Copy out exactly the lines running from the one with "How many f-stop" through the final line, both ends included, and nothing else. Pictures stay out of the copy.

──────── MATERIAL FOR THIS EXERCISE

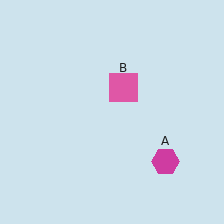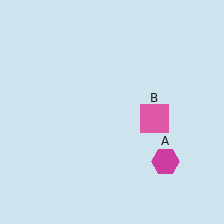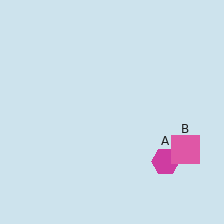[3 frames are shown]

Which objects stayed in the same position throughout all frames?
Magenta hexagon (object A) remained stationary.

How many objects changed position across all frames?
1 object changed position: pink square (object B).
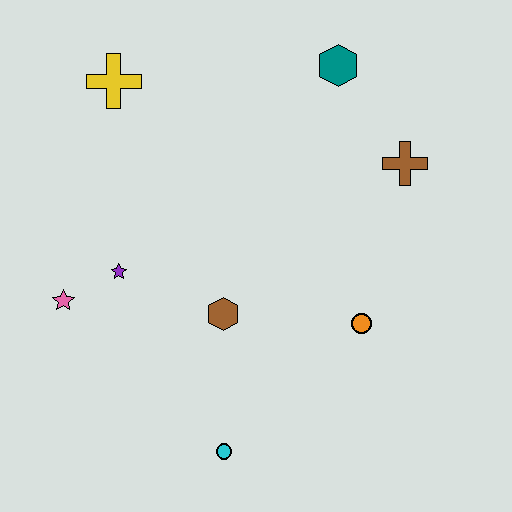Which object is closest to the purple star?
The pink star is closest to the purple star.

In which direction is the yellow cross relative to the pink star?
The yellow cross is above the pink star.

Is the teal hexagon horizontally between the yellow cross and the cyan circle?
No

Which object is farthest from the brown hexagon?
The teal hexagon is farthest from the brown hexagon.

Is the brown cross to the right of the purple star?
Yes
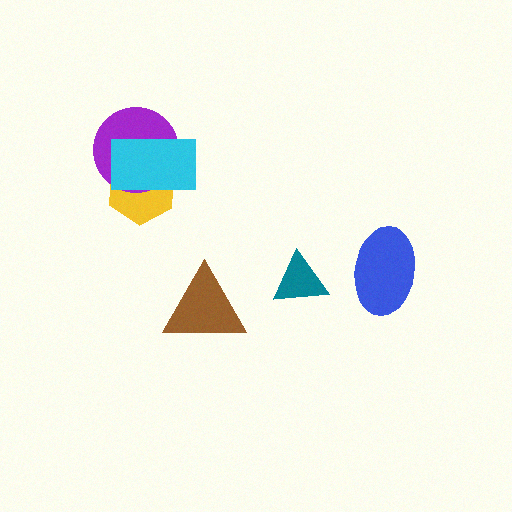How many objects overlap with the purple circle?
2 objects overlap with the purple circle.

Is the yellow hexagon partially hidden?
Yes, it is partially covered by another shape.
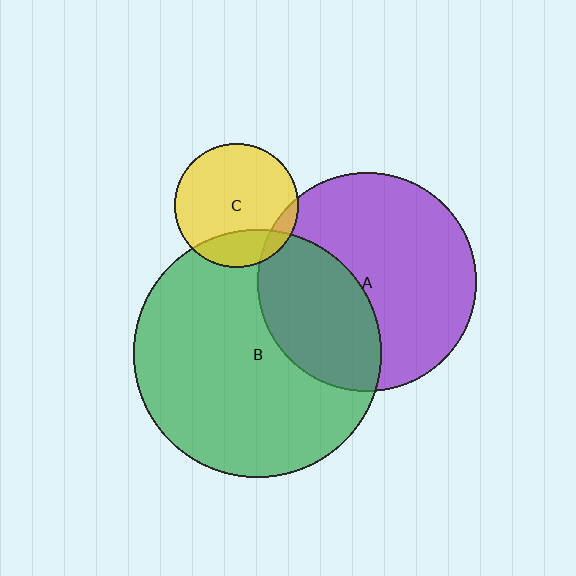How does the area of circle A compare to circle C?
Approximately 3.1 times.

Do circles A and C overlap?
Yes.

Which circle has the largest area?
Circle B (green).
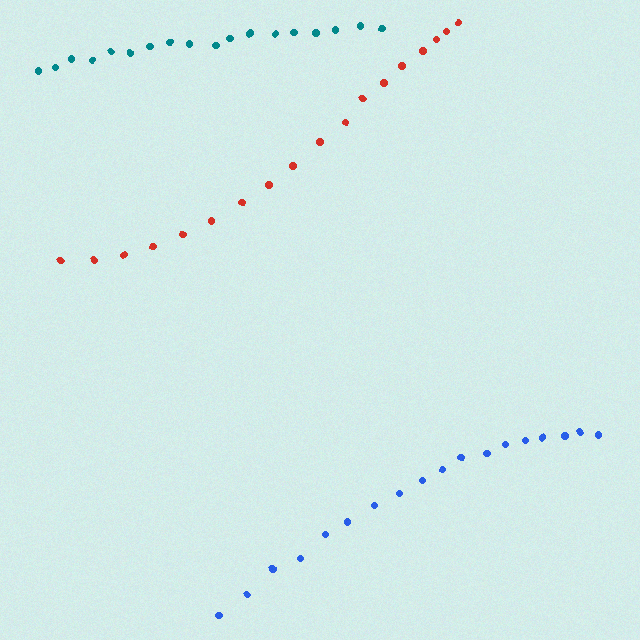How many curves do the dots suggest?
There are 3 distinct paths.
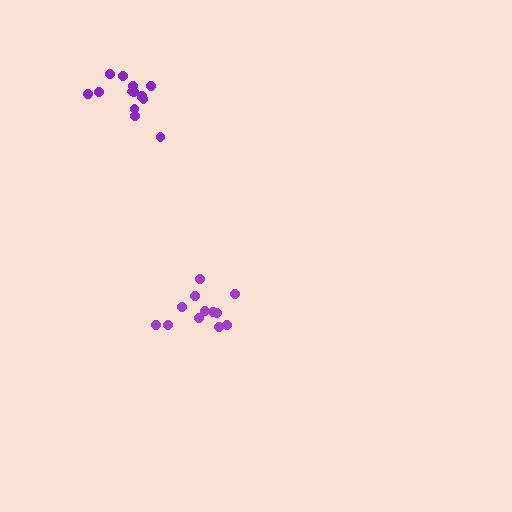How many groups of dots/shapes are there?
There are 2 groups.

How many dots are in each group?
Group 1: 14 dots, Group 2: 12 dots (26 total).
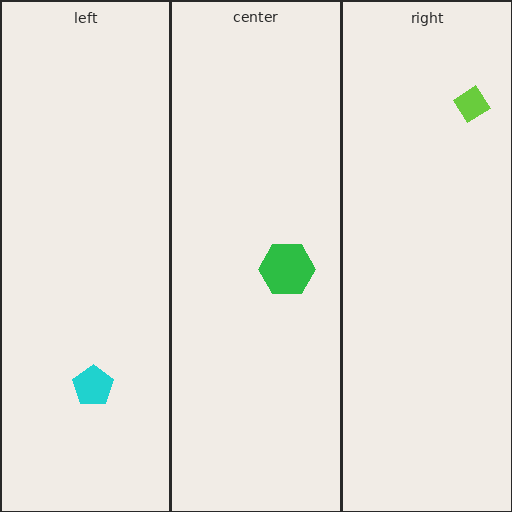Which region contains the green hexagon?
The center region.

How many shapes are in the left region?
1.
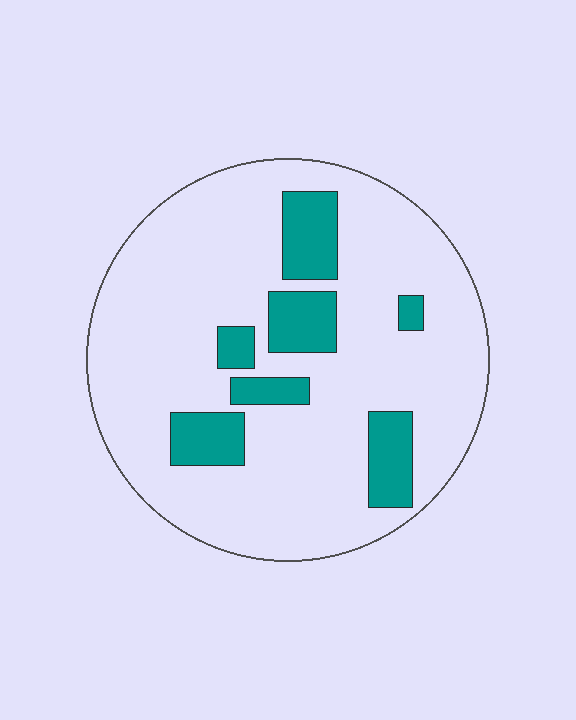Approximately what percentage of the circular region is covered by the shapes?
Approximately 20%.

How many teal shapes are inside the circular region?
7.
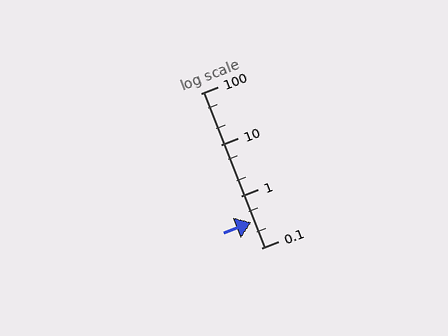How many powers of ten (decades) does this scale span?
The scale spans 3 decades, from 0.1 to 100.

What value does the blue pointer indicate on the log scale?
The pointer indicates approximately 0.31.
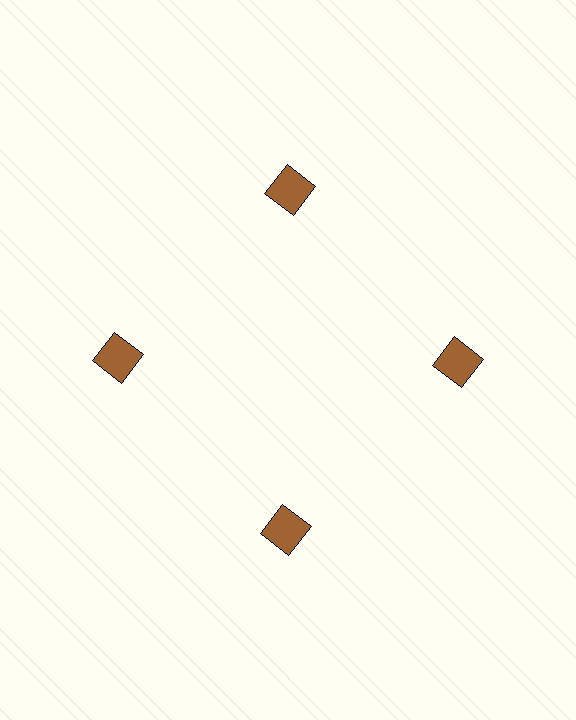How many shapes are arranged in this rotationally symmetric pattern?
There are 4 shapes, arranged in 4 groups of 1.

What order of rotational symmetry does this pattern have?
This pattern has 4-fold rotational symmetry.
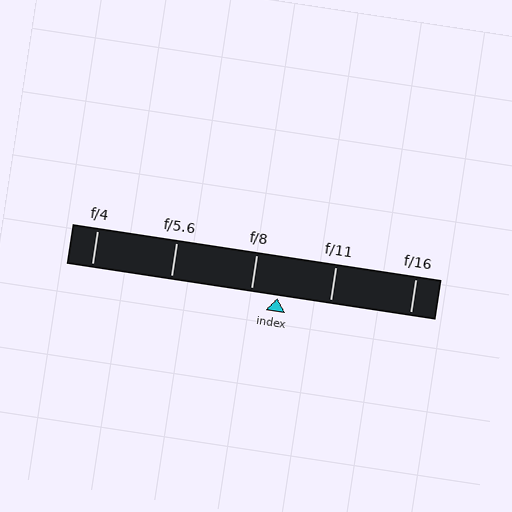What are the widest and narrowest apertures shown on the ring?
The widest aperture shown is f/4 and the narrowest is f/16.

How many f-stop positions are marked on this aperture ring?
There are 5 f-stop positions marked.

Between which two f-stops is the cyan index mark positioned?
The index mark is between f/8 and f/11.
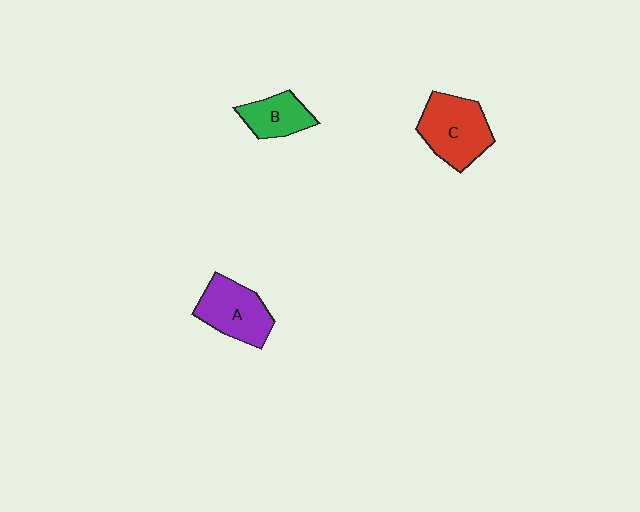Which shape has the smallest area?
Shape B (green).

────────────────

THE RESPONSE:
How many f-stop positions are marked on this aperture ring?
There are 5 f-stop positions marked.

Between which two f-stops is the cyan index mark positioned?
The index mark is between f/8 and f/11.
Which shape has the smallest area?
Shape B (green).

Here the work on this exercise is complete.